EXERCISE DIRECTIONS:
Can you copy the lines from the one that contains "What is the pattern, and" through the end of the material below, exactly and with nothing else?

RAW RECORDS:
══════════

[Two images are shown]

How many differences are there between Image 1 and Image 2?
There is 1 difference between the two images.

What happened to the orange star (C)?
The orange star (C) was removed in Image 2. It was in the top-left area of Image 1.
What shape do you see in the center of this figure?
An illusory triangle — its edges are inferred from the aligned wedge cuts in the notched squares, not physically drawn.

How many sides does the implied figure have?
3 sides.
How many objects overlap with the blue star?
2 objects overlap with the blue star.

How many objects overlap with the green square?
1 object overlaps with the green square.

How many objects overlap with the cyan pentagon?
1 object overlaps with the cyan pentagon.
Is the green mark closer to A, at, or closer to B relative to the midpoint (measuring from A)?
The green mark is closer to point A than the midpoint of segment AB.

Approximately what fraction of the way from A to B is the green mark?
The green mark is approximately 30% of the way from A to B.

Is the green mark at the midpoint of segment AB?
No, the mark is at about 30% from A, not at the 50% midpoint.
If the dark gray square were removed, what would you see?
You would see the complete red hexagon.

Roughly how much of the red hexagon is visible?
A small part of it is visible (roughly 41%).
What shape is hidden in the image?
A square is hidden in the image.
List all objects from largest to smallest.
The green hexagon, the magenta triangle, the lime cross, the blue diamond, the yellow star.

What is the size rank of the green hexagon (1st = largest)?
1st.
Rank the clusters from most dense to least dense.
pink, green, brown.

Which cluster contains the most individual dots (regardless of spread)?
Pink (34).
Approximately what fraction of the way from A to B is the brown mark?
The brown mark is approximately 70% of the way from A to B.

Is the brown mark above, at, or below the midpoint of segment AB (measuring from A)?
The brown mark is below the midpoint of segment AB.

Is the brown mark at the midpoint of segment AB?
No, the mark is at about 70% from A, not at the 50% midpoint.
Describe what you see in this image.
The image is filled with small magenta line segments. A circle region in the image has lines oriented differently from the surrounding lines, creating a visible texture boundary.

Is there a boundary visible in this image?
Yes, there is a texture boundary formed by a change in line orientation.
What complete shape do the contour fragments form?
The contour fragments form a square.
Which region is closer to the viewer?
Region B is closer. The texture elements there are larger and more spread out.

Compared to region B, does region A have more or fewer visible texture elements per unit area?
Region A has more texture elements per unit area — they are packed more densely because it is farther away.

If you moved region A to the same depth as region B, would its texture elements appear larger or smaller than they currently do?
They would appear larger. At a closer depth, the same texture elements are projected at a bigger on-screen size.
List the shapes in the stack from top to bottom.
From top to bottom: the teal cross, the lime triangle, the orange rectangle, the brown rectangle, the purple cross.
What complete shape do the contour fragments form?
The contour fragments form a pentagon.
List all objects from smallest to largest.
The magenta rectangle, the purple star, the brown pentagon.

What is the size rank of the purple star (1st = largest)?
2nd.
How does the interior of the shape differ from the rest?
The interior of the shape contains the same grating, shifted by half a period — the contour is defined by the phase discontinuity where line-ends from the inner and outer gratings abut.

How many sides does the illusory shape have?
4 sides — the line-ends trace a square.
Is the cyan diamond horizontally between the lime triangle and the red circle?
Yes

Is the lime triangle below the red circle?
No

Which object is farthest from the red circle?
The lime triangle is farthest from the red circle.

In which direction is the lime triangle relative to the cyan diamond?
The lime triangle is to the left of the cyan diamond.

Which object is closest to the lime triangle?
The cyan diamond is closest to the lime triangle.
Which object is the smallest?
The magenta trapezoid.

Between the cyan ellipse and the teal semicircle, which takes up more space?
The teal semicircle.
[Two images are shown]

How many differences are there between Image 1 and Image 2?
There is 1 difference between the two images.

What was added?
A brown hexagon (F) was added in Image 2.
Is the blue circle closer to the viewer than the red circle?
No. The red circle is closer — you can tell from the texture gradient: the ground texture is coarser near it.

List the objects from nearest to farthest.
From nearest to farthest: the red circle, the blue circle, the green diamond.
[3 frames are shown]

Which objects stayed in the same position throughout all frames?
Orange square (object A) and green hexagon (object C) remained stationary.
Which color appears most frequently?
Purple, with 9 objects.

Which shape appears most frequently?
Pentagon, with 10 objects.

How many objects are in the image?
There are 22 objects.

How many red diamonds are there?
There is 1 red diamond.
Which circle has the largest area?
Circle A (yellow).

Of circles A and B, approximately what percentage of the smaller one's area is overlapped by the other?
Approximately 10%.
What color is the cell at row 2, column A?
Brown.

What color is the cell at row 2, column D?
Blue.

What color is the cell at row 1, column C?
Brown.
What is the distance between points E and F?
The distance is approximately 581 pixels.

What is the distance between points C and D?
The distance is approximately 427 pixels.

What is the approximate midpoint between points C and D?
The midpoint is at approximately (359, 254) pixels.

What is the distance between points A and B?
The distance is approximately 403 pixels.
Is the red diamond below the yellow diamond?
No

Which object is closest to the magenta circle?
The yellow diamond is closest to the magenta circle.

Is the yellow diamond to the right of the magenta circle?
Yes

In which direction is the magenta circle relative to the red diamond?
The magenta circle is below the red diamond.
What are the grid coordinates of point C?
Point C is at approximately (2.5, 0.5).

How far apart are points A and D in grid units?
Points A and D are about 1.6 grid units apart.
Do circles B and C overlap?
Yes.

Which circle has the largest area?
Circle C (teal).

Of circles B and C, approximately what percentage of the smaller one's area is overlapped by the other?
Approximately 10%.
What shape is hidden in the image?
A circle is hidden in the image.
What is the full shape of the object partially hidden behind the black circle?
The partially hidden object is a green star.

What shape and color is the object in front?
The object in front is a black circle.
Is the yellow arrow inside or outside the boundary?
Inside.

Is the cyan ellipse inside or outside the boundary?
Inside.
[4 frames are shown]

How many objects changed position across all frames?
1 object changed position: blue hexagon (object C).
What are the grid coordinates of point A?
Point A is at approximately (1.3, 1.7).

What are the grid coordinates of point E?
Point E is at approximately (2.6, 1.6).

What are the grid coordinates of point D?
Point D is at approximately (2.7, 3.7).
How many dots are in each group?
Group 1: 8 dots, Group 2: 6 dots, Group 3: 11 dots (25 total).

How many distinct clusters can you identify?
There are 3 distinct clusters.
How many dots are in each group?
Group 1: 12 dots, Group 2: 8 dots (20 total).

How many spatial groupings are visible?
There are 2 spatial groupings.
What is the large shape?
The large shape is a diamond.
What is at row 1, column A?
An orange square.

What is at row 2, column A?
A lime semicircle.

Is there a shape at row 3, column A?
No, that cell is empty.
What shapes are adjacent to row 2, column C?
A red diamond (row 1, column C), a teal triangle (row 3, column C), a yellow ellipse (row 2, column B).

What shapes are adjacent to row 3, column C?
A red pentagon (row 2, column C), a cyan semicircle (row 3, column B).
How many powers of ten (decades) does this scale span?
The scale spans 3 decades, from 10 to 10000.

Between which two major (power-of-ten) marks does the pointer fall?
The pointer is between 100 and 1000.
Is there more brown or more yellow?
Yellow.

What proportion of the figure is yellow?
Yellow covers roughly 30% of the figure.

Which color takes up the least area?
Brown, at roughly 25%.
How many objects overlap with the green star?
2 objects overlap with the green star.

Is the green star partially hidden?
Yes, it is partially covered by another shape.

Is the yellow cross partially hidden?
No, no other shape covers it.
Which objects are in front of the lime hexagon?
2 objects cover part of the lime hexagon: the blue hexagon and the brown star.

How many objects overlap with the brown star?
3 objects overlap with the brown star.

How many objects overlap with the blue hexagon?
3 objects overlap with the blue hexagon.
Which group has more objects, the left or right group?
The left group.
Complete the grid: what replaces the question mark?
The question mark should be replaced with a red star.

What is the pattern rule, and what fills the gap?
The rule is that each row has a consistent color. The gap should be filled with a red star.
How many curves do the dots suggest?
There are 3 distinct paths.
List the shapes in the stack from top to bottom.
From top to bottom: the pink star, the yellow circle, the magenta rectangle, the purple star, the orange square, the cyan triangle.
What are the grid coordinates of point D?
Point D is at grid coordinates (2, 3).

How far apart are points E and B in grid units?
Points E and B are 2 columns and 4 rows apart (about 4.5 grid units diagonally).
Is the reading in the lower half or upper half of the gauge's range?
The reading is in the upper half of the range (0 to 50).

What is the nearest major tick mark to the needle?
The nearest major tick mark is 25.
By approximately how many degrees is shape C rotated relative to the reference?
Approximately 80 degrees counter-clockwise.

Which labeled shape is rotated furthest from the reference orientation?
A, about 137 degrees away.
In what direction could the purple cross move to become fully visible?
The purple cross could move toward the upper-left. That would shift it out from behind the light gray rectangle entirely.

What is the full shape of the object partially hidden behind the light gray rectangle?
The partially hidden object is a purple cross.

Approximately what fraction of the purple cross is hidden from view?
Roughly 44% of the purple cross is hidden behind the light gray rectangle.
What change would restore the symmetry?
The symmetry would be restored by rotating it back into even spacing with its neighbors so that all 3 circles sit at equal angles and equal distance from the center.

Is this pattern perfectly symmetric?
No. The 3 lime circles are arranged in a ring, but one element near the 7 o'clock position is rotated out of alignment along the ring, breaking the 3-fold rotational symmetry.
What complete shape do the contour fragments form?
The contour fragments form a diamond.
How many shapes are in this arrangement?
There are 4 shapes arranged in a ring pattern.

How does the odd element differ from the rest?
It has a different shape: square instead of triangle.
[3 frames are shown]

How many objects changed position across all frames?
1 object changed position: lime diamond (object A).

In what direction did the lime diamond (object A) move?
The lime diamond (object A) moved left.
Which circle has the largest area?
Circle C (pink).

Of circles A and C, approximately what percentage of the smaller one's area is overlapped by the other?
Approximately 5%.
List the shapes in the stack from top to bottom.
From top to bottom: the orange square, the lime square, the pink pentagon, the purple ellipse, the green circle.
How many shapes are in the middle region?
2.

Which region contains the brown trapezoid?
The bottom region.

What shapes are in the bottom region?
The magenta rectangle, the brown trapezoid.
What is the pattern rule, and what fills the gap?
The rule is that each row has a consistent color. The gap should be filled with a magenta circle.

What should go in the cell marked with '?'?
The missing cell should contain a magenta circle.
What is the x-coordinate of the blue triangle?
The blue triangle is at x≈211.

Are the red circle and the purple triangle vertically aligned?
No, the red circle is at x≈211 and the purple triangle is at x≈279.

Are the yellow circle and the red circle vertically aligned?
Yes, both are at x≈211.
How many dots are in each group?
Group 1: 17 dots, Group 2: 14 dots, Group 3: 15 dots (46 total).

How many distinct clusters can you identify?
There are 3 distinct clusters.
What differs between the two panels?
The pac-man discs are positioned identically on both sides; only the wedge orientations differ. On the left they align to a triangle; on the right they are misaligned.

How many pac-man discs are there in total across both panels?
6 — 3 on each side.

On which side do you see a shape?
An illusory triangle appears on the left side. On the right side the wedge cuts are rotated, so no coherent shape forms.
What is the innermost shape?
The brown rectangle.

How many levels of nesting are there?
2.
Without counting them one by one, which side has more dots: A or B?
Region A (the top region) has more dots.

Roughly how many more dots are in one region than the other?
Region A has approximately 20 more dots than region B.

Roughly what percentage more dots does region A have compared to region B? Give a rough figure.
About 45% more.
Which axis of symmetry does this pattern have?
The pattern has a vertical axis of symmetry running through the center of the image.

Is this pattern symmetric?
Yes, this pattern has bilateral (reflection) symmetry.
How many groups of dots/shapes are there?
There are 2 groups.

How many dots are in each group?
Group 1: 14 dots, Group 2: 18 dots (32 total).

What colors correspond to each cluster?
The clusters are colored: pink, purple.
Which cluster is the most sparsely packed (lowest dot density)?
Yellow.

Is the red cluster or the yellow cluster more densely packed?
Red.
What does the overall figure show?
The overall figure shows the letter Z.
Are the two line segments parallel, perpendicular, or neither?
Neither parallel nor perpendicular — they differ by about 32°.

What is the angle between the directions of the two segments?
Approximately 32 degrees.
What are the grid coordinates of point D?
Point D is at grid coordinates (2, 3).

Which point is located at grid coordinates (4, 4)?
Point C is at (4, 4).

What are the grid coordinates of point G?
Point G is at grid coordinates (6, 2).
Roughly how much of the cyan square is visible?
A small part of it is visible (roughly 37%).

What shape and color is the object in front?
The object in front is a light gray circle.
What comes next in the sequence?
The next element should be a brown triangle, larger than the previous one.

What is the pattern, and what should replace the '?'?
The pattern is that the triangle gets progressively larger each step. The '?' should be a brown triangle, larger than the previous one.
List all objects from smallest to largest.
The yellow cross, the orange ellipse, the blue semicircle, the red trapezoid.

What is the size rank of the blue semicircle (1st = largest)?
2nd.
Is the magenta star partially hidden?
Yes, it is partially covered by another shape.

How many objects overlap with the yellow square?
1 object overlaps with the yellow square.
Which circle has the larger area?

══════════

OUTPUT BELOW:
What is the pattern, and what should replace the '?'?
The pattern is that the triangle gets progressively larger each step. The '?' should be a brown triangle, larger than the previous one.
List all objects from smallest to largest.
The yellow cross, the orange ellipse, the blue semicircle, the red trapezoid.

What is the size rank of the blue semicircle (1st = largest)?
2nd.
Is the magenta star partially hidden?
Yes, it is partially covered by another shape.

How many objects overlap with the yellow square?
1 object overlaps with the yellow square.
Which circle has the larger area?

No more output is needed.